GIVEN EXERCISE »
Print the entries below word for word; the pictures stay out of your copy.

(Records from a data collection)

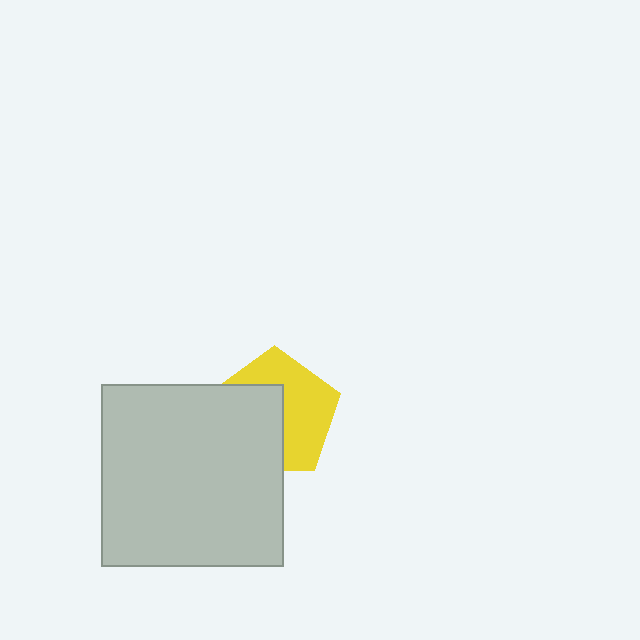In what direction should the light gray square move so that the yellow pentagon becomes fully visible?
The light gray square should move toward the lower-left. That is the shortest direction to clear the overlap and leave the yellow pentagon fully visible.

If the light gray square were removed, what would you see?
You would see the complete yellow pentagon.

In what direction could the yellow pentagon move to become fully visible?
The yellow pentagon could move toward the upper-right. That would shift it out from behind the light gray square entirely.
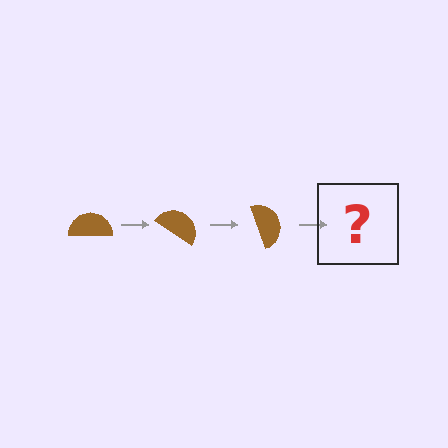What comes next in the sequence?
The next element should be a brown semicircle rotated 105 degrees clockwise.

RIGHT ANSWER »
In what direction should the light gray square move so that the yellow pentagon becomes fully visible?
The light gray square should move toward the lower-left. That is the shortest direction to clear the overlap and leave the yellow pentagon fully visible.

If the light gray square were removed, what would you see?
You would see the complete yellow pentagon.

In what direction could the yellow pentagon move to become fully visible?
The yellow pentagon could move toward the upper-right. That would shift it out from behind the light gray square entirely.
What comes next in the sequence?
The next element should be a brown semicircle rotated 105 degrees clockwise.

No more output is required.